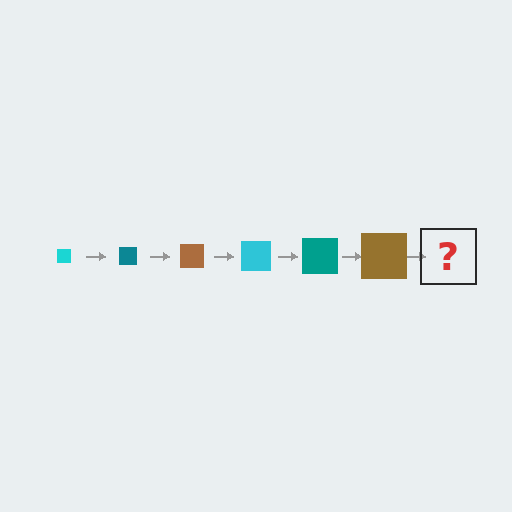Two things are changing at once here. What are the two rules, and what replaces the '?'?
The two rules are that the square grows larger each step and the color cycles through cyan, teal, and brown. The '?' should be a cyan square, larger than the previous one.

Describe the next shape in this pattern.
It should be a cyan square, larger than the previous one.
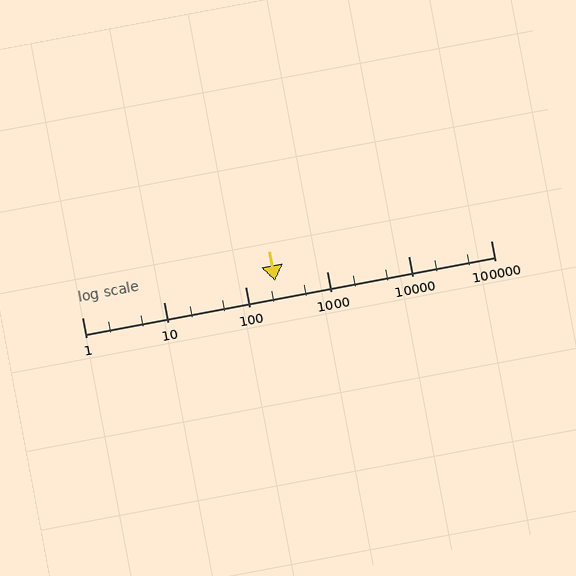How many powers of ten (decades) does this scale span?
The scale spans 5 decades, from 1 to 100000.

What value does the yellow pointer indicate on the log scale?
The pointer indicates approximately 230.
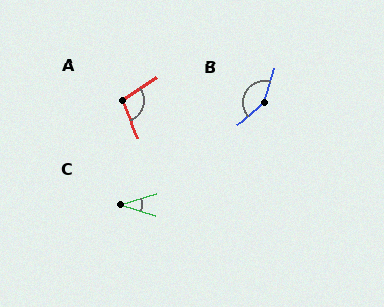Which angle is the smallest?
C, at approximately 35 degrees.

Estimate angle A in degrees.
Approximately 101 degrees.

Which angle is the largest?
B, at approximately 148 degrees.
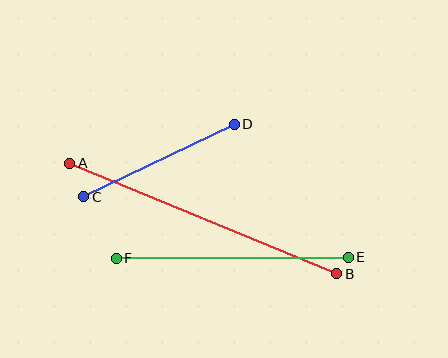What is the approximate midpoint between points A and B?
The midpoint is at approximately (203, 218) pixels.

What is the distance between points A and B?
The distance is approximately 289 pixels.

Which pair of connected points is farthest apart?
Points A and B are farthest apart.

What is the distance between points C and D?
The distance is approximately 167 pixels.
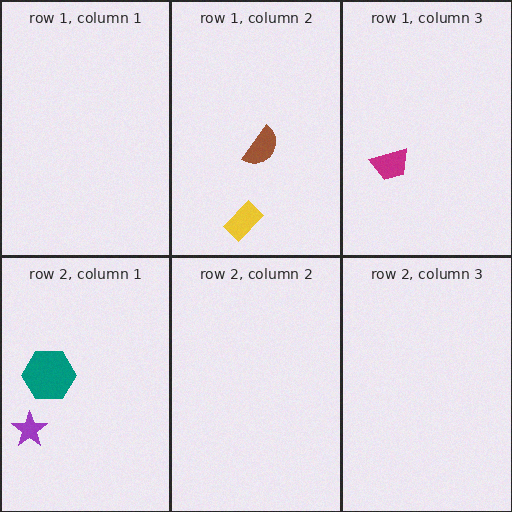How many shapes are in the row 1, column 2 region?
2.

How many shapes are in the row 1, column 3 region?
1.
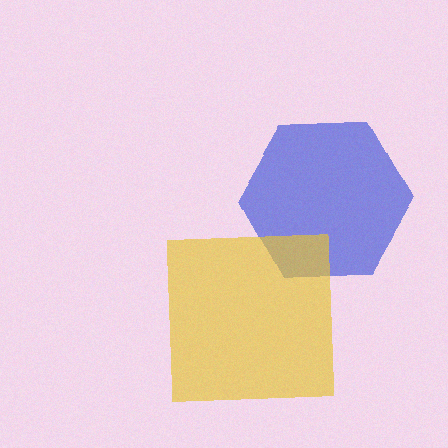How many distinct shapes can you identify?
There are 2 distinct shapes: a blue hexagon, a yellow square.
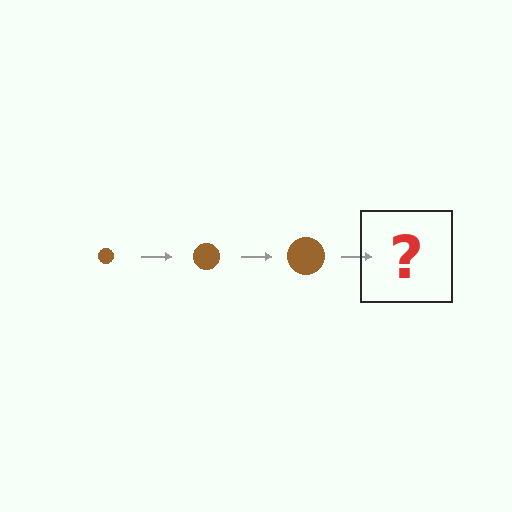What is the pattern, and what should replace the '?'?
The pattern is that the circle gets progressively larger each step. The '?' should be a brown circle, larger than the previous one.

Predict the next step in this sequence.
The next step is a brown circle, larger than the previous one.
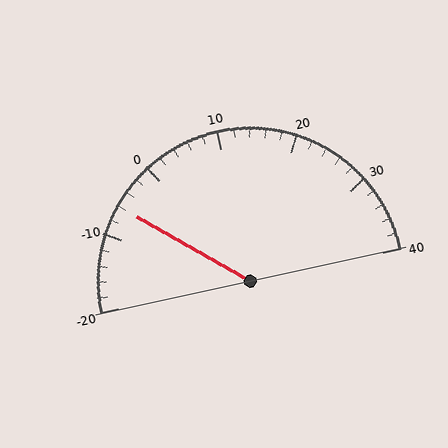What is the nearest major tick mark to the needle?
The nearest major tick mark is -10.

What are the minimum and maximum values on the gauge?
The gauge ranges from -20 to 40.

··········

→ **Exercise directions**
Repeat the material above verbatim. Leave the pictures behind.

→ **Reply to the task**
Two things are changing at once here. What are the two rules, and what replaces the '?'?
The two rules are that the square grows larger each step and the color cycles through cyan, teal, and brown. The '?' should be a cyan square, larger than the previous one.

Describe the next shape in this pattern.
It should be a cyan square, larger than the previous one.
How many powers of ten (decades) does this scale span?
The scale spans 5 decades, from 1 to 100000.

What value does the yellow pointer indicate on the log scale?
The pointer indicates approximately 230.
Which angle is the smallest?
C, at approximately 35 degrees.

Estimate angle A in degrees.
Approximately 101 degrees.

Which angle is the largest?
B, at approximately 148 degrees.
What is the approximate midpoint between points A and B?
The midpoint is at approximately (203, 218) pixels.

What is the distance between points A and B?
The distance is approximately 289 pixels.

Which pair of connected points is farthest apart?
Points A and B are farthest apart.

What is the distance between points C and D?
The distance is approximately 167 pixels.
How many shapes are in the row 1, column 2 region?
2.

How many shapes are in the row 1, column 3 region?
1.
How many distinct shapes can you identify?
There are 2 distinct shapes: a blue hexagon, a yellow square.
What is the pattern, and what should replace the '?'?
The pattern is that the circle gets progressively larger each step. The '?' should be a brown circle, larger than the previous one.

Predict the next step in this sequence.
The next step is a brown circle, larger than the previous one.
What is the nearest major tick mark to the needle?
The nearest major tick mark is -10.

What are the minimum and maximum values on the gauge?
The gauge ranges from -20 to 40.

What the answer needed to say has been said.